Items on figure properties
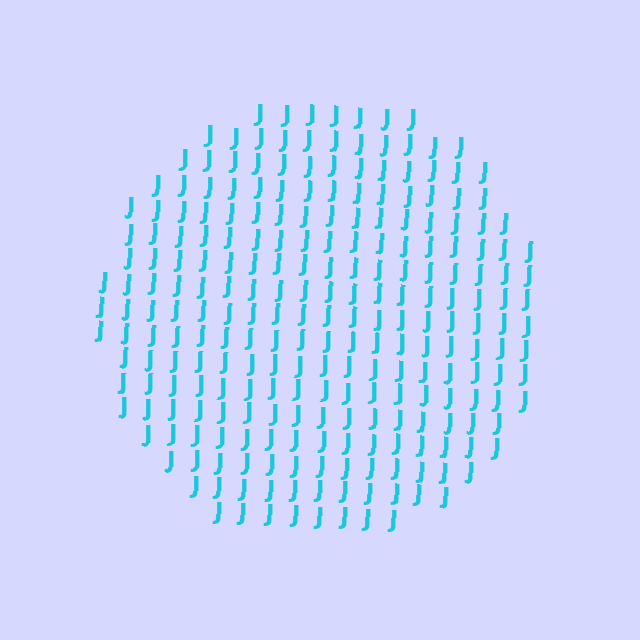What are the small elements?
The small elements are letter J's.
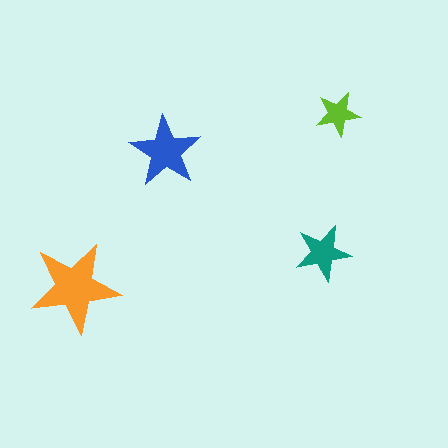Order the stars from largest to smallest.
the orange one, the blue one, the teal one, the lime one.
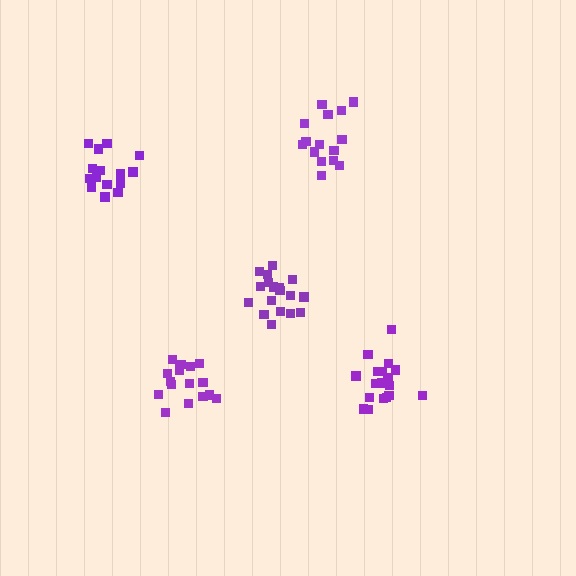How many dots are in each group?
Group 1: 18 dots, Group 2: 18 dots, Group 3: 15 dots, Group 4: 17 dots, Group 5: 15 dots (83 total).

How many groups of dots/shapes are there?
There are 5 groups.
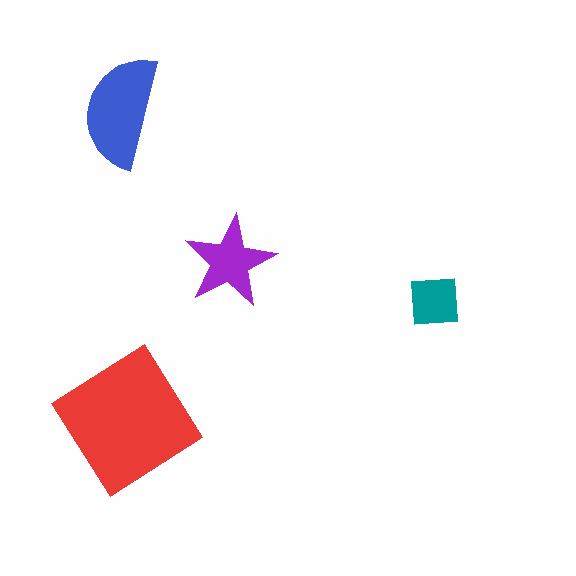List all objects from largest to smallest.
The red diamond, the blue semicircle, the purple star, the teal square.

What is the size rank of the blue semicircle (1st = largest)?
2nd.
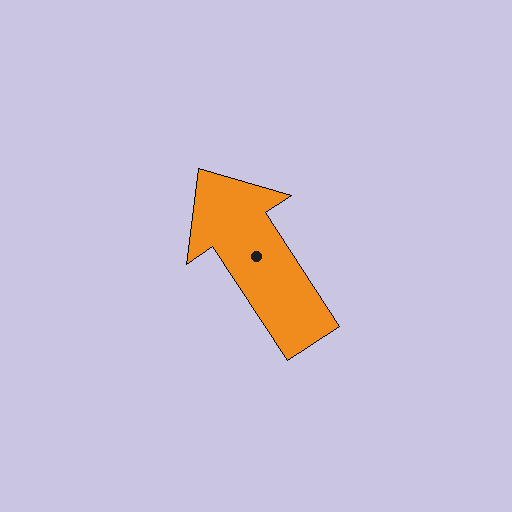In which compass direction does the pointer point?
Northwest.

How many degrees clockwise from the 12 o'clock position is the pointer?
Approximately 327 degrees.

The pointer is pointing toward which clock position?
Roughly 11 o'clock.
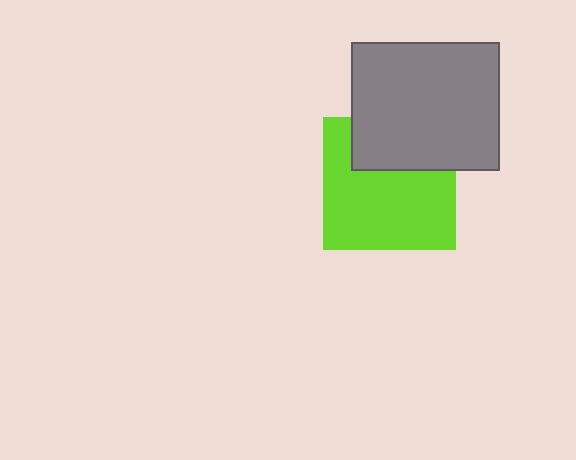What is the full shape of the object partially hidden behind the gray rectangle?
The partially hidden object is a lime square.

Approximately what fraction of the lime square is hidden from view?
Roughly 32% of the lime square is hidden behind the gray rectangle.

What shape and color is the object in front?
The object in front is a gray rectangle.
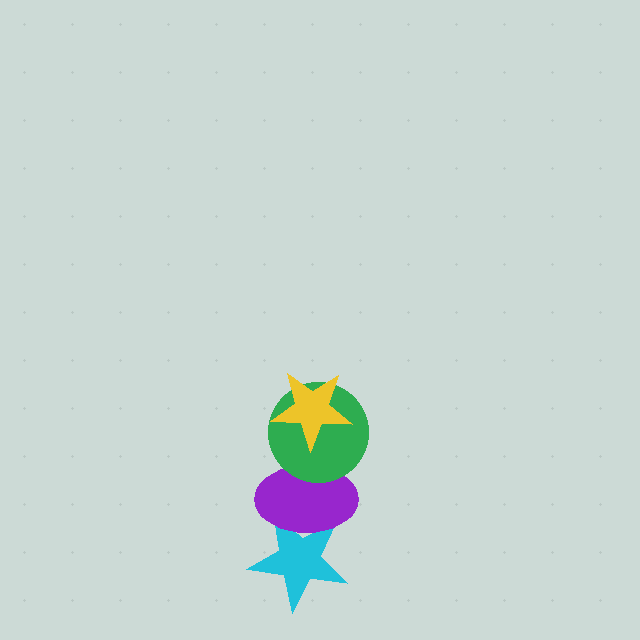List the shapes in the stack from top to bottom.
From top to bottom: the yellow star, the green circle, the purple ellipse, the cyan star.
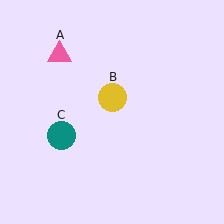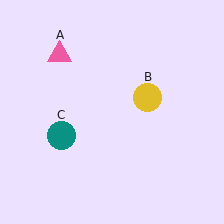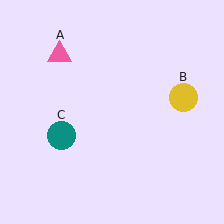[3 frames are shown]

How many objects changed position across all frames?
1 object changed position: yellow circle (object B).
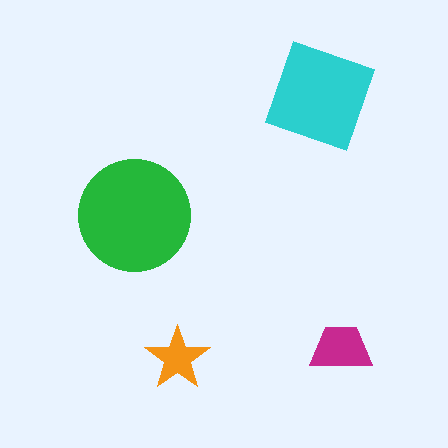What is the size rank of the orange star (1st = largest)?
4th.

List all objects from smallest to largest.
The orange star, the magenta trapezoid, the cyan diamond, the green circle.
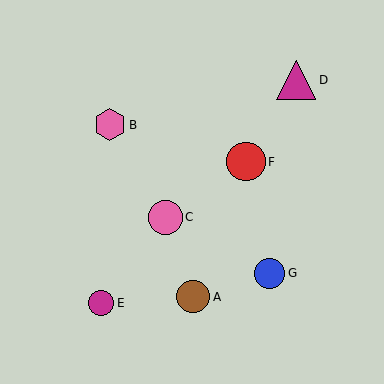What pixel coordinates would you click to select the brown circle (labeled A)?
Click at (193, 297) to select the brown circle A.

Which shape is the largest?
The red circle (labeled F) is the largest.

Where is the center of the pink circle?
The center of the pink circle is at (165, 218).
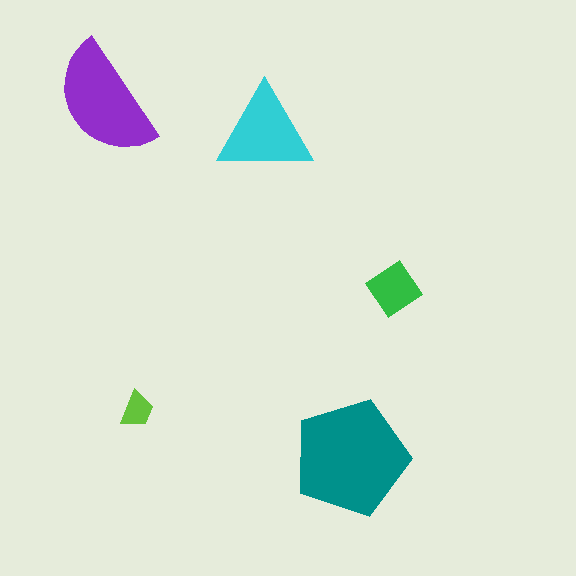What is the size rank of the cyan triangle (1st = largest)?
3rd.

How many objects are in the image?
There are 5 objects in the image.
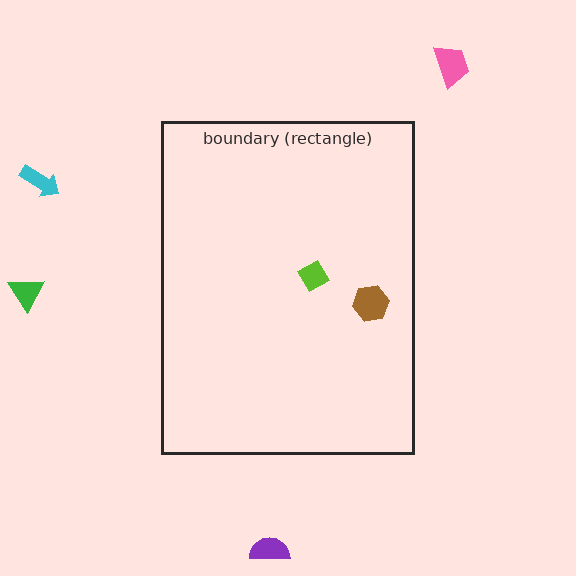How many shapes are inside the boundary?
2 inside, 4 outside.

## THE TASK
Extract exactly the lines above from the line containing "Order the stars from largest to smallest." through the last one, both ends included, but not the pictures.

## WRITTEN ANSWER
Order the stars from largest to smallest.
the orange one, the blue one, the teal one, the lime one.
How many dots are in each group?
Group 1: 18 dots, Group 2: 18 dots, Group 3: 15 dots, Group 4: 17 dots, Group 5: 15 dots (83 total).

How many groups of dots/shapes are there?
There are 5 groups.
List all objects from largest to smallest.
The red diamond, the blue semicircle, the purple star, the teal square.

What is the size rank of the blue semicircle (1st = largest)?
2nd.
In which compass direction does the pointer point?
Northwest.

How many degrees clockwise from the 12 o'clock position is the pointer?
Approximately 327 degrees.

The pointer is pointing toward which clock position?
Roughly 11 o'clock.
What is the full shape of the object partially hidden behind the gray rectangle?
The partially hidden object is a lime square.

Approximately what fraction of the lime square is hidden from view?
Roughly 32% of the lime square is hidden behind the gray rectangle.

What shape and color is the object in front?
The object in front is a gray rectangle.
List the shapes in the stack from top to bottom.
From top to bottom: the yellow star, the green circle, the purple ellipse, the cyan star.
[3 frames are shown]

How many objects changed position across all frames?
1 object changed position: yellow circle (object B).
What is the size rank of the orange star (1st = largest)?
4th.

List all objects from smallest to largest.
The orange star, the magenta trapezoid, the cyan diamond, the green circle.
What pixel coordinates would you click to select the brown circle (labeled A)?
Click at (193, 297) to select the brown circle A.

Which shape is the largest?
The red circle (labeled F) is the largest.

Where is the center of the pink circle?
The center of the pink circle is at (165, 218).
What is the size rank of the cyan triangle (1st = largest)?
3rd.

How many objects are in the image?
There are 5 objects in the image.
How many shapes are inside the boundary?
2 inside, 4 outside.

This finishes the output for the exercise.